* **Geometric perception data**
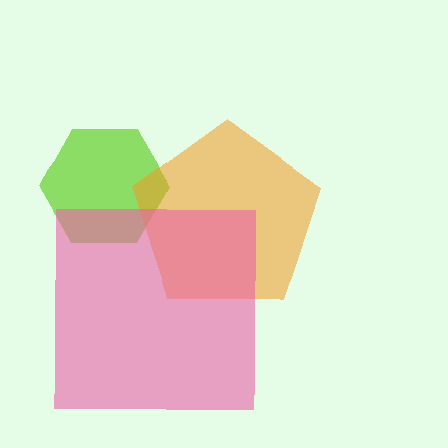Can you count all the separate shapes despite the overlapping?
Yes, there are 3 separate shapes.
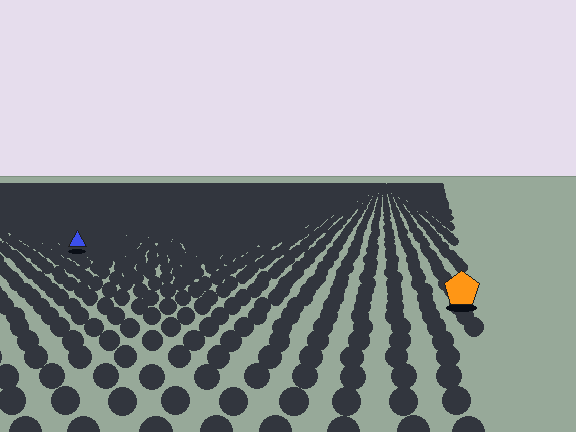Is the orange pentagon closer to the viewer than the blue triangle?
Yes. The orange pentagon is closer — you can tell from the texture gradient: the ground texture is coarser near it.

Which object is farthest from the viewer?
The blue triangle is farthest from the viewer. It appears smaller and the ground texture around it is denser.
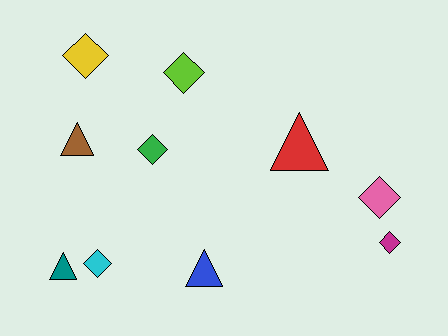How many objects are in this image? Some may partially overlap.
There are 10 objects.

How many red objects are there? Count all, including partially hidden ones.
There is 1 red object.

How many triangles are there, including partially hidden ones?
There are 4 triangles.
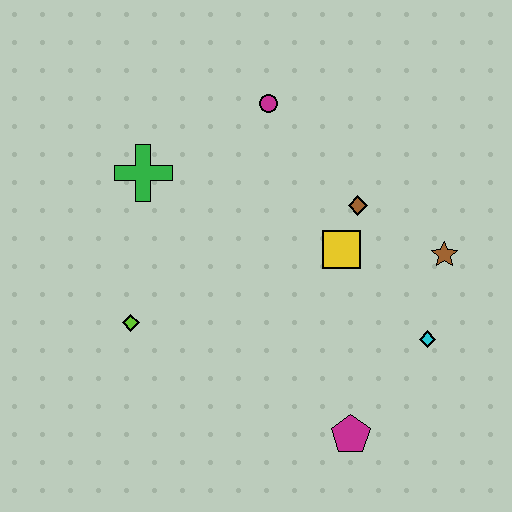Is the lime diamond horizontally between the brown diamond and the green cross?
No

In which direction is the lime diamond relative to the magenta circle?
The lime diamond is below the magenta circle.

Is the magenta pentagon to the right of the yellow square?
Yes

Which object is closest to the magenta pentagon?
The cyan diamond is closest to the magenta pentagon.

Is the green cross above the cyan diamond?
Yes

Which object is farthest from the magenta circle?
The magenta pentagon is farthest from the magenta circle.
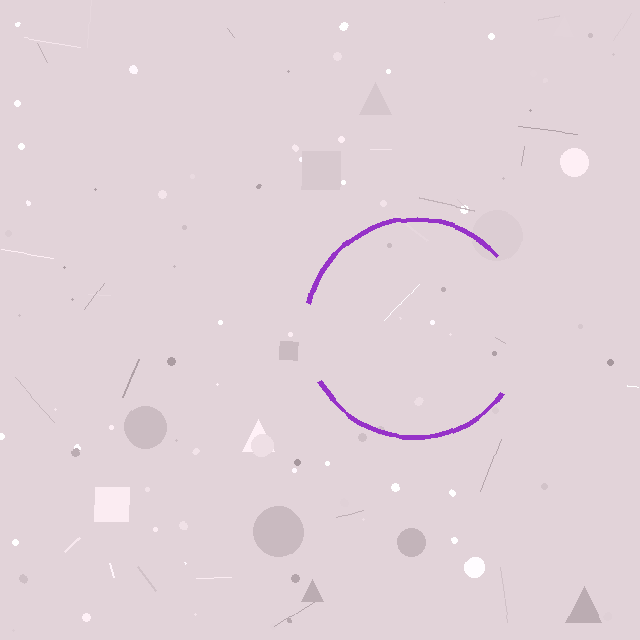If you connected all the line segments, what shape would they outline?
They would outline a circle.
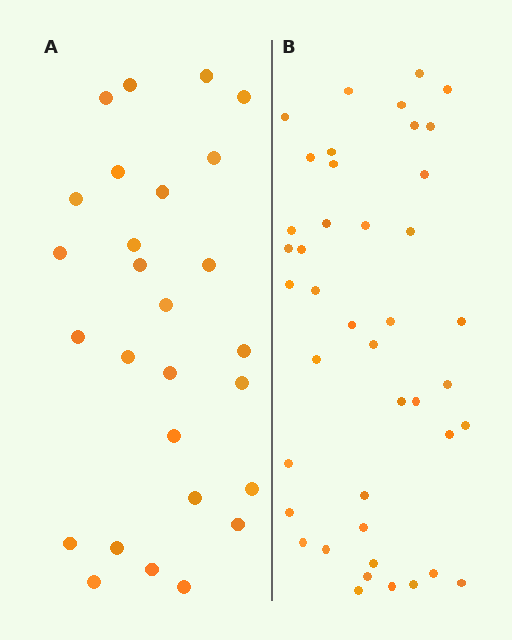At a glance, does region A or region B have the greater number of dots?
Region B (the right region) has more dots.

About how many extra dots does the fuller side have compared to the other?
Region B has approximately 15 more dots than region A.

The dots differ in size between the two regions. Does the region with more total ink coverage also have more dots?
No. Region A has more total ink coverage because its dots are larger, but region B actually contains more individual dots. Total area can be misleading — the number of items is what matters here.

* **What is being asked**
Starting at the line that contains "Is the lime diamond horizontally", please write out every line to the end of the entries, inclusive, copied exactly and with pictures omitted.

* **Reply**
Is the lime diamond horizontally between the brown diamond and the green cross?
No

In which direction is the lime diamond relative to the magenta circle?
The lime diamond is below the magenta circle.

Is the magenta pentagon to the right of the yellow square?
Yes

Which object is closest to the magenta pentagon?
The cyan diamond is closest to the magenta pentagon.

Is the green cross above the cyan diamond?
Yes

Which object is farthest from the magenta circle?
The magenta pentagon is farthest from the magenta circle.
If you connected all the line segments, what shape would they outline?
They would outline a circle.
At a glance, does region A or region B have the greater number of dots?
Region B (the right region) has more dots.

About how many extra dots does the fuller side have compared to the other?
Region B has approximately 15 more dots than region A.

The dots differ in size between the two regions. Does the region with more total ink coverage also have more dots?
No. Region A has more total ink coverage because its dots are larger, but region B actually contains more individual dots. Total area can be misleading — the number of items is what matters here.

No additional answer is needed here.